Records provided:
───
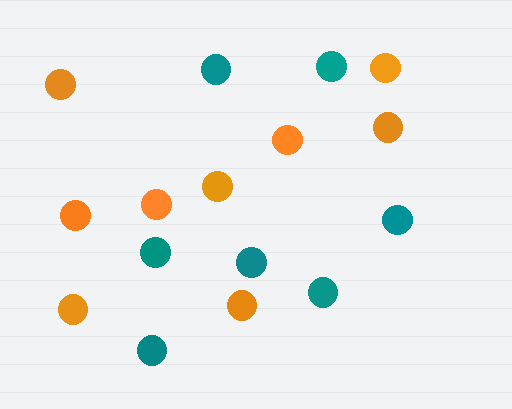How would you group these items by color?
There are 2 groups: one group of teal circles (7) and one group of orange circles (9).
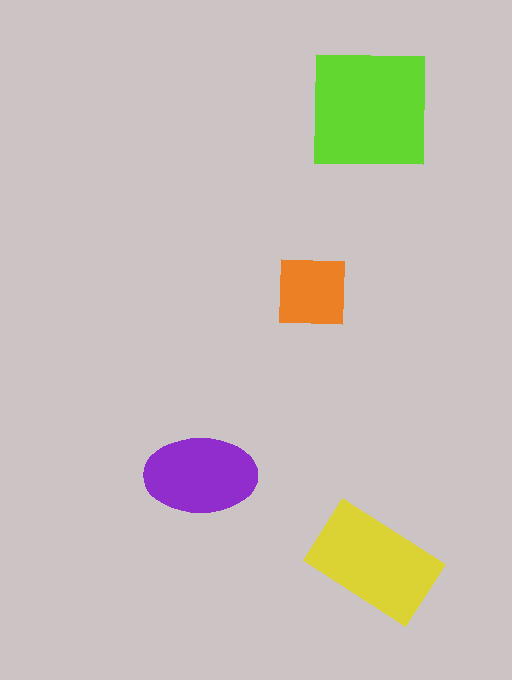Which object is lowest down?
The yellow rectangle is bottommost.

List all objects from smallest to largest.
The orange square, the purple ellipse, the yellow rectangle, the lime square.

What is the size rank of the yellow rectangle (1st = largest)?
2nd.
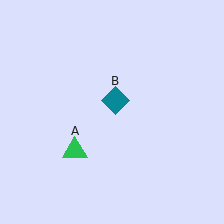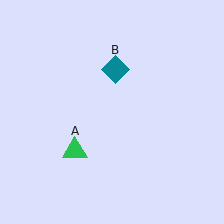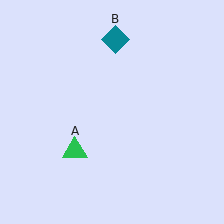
───
Requirements:
Write out exactly the lines from the line containing "What is the" through the last line of the listing above, please, and leave out any pictures.

Solution to this task:
What is the size rank of the yellow rectangle (1st = largest)?
2nd.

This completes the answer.